Each line from the one containing "Is the magenta" through the end of the listing below must be copied exactly; pictures are excluded.

(Rows from a shape dataset)
┌──

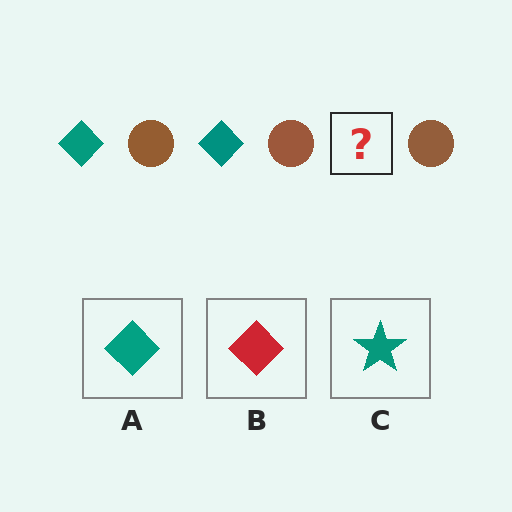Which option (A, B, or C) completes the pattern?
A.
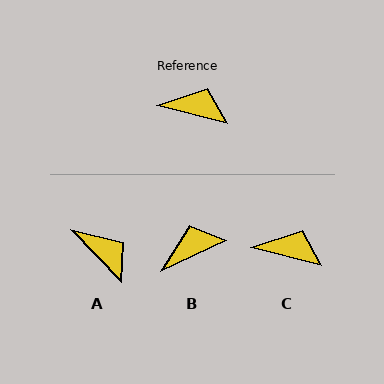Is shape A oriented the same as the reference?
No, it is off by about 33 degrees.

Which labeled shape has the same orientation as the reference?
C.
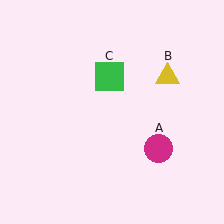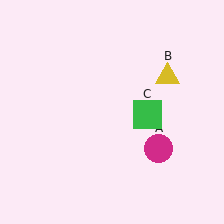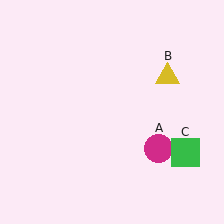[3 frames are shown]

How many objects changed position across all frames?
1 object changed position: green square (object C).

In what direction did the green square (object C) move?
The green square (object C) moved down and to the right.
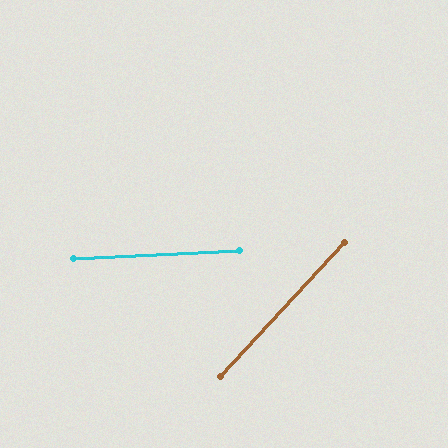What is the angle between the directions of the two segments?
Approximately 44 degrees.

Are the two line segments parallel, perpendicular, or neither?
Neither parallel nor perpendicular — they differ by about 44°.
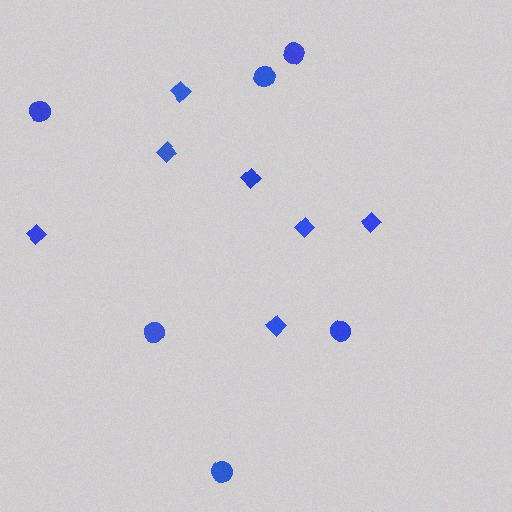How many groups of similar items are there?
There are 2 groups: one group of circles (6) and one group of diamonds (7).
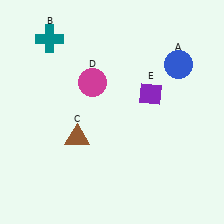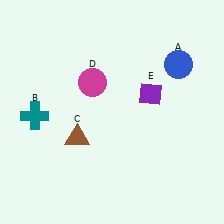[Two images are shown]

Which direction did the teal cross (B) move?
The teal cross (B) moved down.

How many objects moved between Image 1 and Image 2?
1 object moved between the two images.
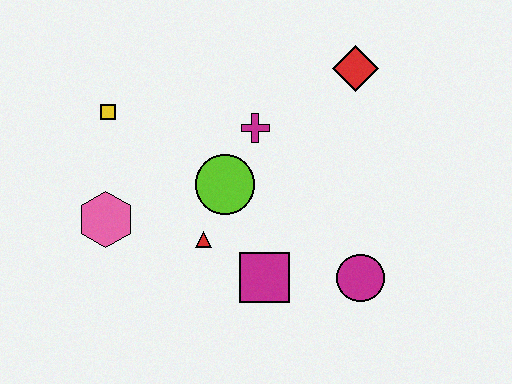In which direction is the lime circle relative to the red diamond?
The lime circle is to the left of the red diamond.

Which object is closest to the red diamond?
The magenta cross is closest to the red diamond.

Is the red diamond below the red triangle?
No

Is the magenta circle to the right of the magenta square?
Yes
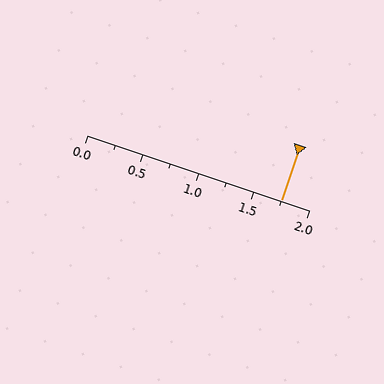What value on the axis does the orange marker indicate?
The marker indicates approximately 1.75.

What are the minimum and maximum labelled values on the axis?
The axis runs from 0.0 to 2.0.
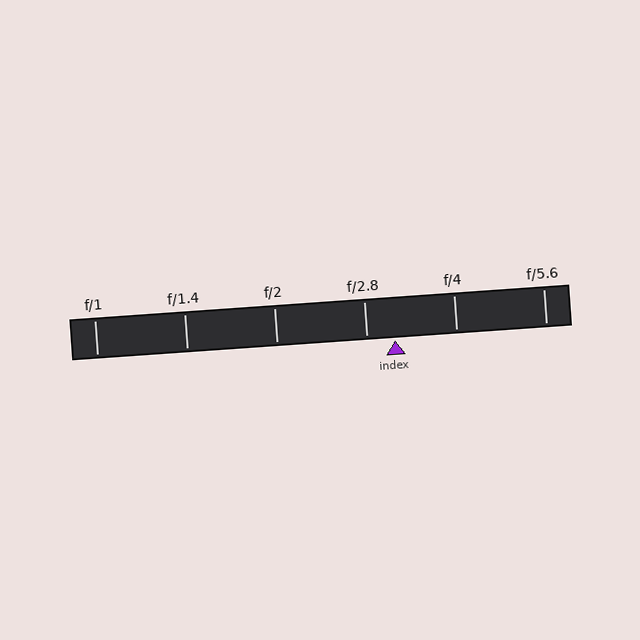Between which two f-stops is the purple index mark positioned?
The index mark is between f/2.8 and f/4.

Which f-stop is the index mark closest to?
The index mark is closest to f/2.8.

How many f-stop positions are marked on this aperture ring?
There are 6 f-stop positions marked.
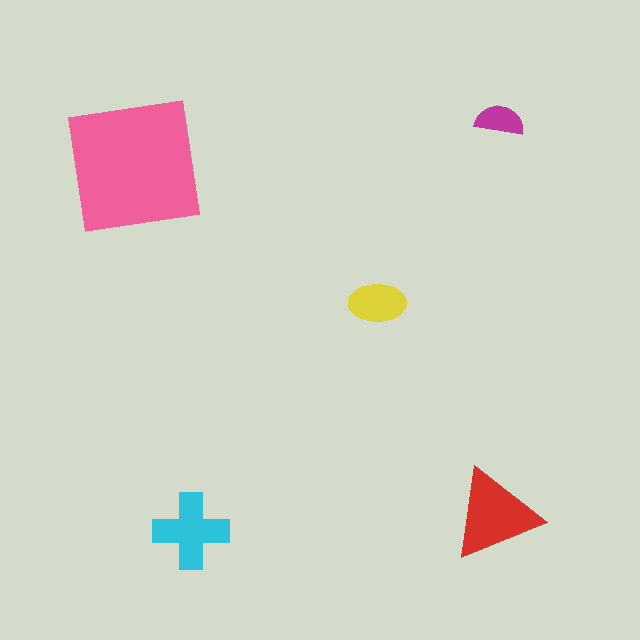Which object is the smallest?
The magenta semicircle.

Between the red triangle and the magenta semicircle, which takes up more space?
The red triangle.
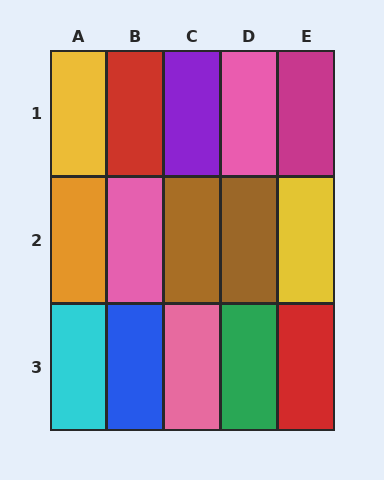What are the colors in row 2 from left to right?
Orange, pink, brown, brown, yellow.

└──

**COMPLETE OUTPUT**
Is the magenta circle to the right of the magenta square?
Yes
What value on the axis does the orange marker indicate?
The marker indicates approximately 1.75.

What are the minimum and maximum labelled values on the axis?
The axis runs from 0.0 to 2.0.
Between which two f-stops is the purple index mark positioned?
The index mark is between f/2.8 and f/4.

Which f-stop is the index mark closest to?
The index mark is closest to f/2.8.

How many f-stop positions are marked on this aperture ring?
There are 6 f-stop positions marked.
Which object is the smallest?
The magenta semicircle.

Between the red triangle and the magenta semicircle, which takes up more space?
The red triangle.
What are the colors in row 2 from left to right?
Orange, pink, brown, brown, yellow.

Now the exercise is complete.